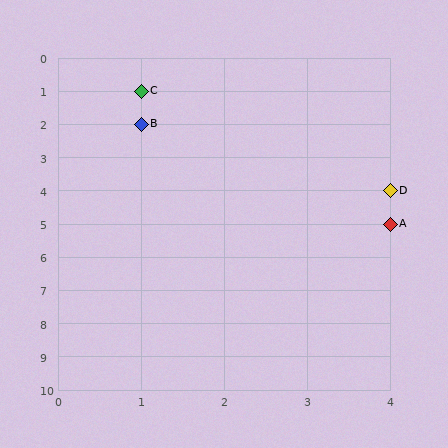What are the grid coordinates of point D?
Point D is at grid coordinates (4, 4).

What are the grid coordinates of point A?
Point A is at grid coordinates (4, 5).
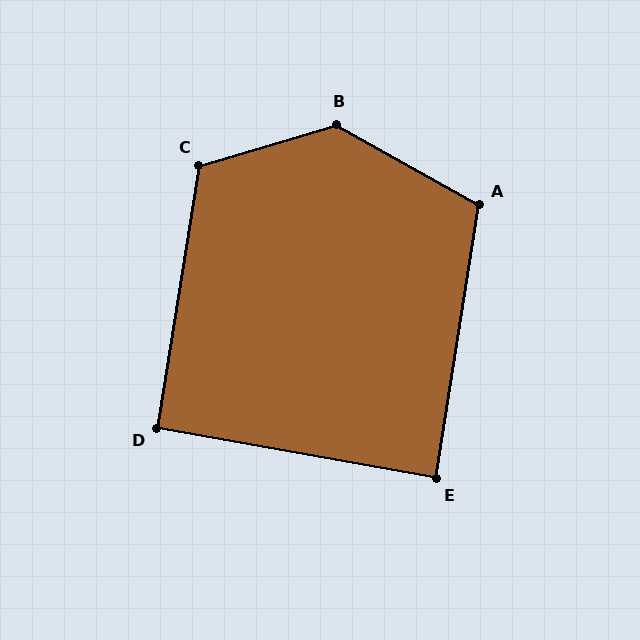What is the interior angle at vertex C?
Approximately 116 degrees (obtuse).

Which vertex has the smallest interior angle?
E, at approximately 89 degrees.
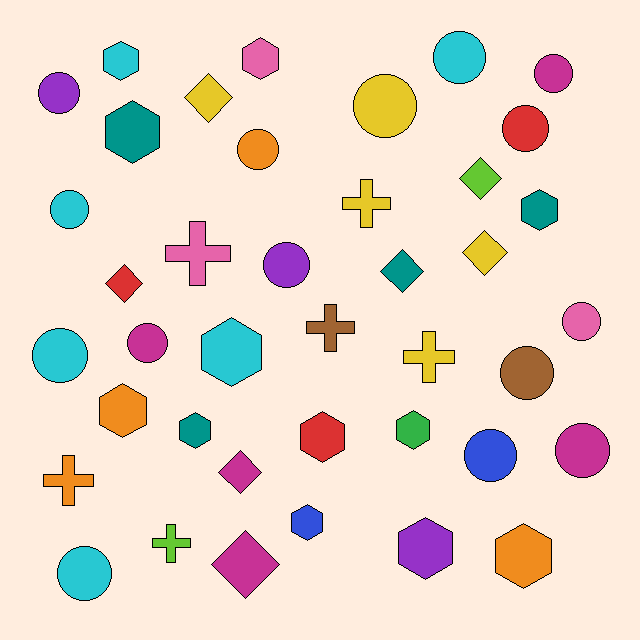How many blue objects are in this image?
There are 2 blue objects.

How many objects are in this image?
There are 40 objects.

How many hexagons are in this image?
There are 12 hexagons.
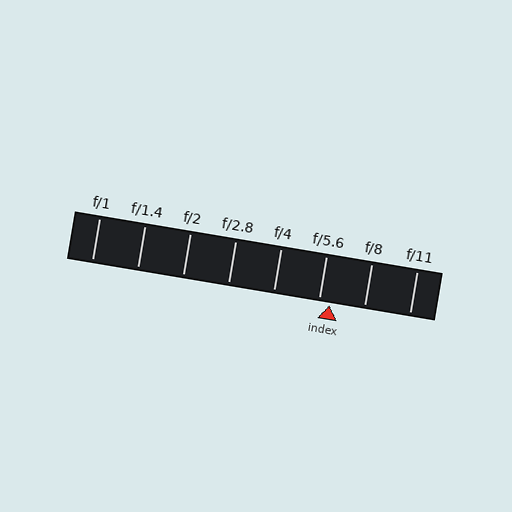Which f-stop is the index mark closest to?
The index mark is closest to f/5.6.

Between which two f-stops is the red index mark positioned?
The index mark is between f/5.6 and f/8.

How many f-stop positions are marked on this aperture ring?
There are 8 f-stop positions marked.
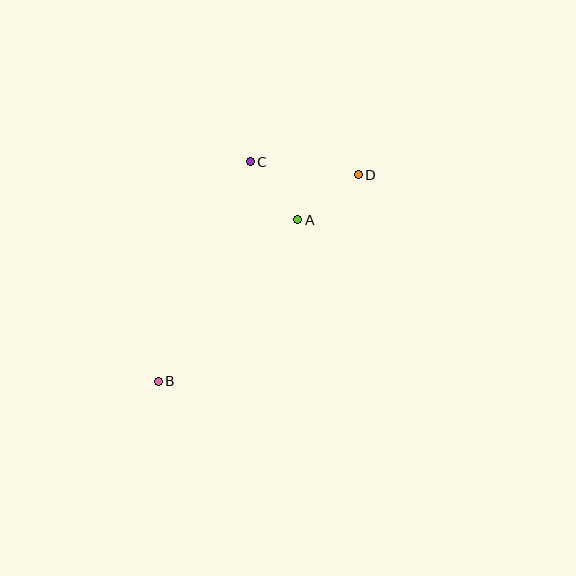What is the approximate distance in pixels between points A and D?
The distance between A and D is approximately 76 pixels.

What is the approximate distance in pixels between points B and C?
The distance between B and C is approximately 238 pixels.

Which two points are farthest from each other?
Points B and D are farthest from each other.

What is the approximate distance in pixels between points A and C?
The distance between A and C is approximately 75 pixels.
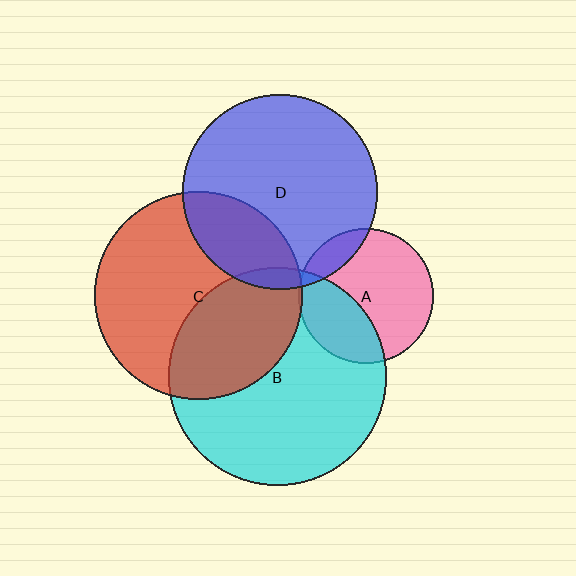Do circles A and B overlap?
Yes.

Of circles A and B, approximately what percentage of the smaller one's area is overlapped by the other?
——
_YOUR GOAL_. Write out exactly, and nothing more than, the lines of the entries above from the line containing "Between which two" through the final line; omit any pictures.

_SOLVED EXERCISE_.
Between which two f-stops is the red index mark positioned?
The index mark is between f/5.6 and f/8.

How many f-stop positions are marked on this aperture ring?
There are 8 f-stop positions marked.
What is the approximate distance in pixels between points A and D?
The distance between A and D is approximately 76 pixels.

What is the approximate distance in pixels between points B and C?
The distance between B and C is approximately 238 pixels.

Which two points are farthest from each other?
Points B and D are farthest from each other.

What is the approximate distance in pixels between points A and C?
The distance between A and C is approximately 75 pixels.
Do circles A and B overlap?
Yes.

Of circles A and B, approximately what percentage of the smaller one's area is overlapped by the other?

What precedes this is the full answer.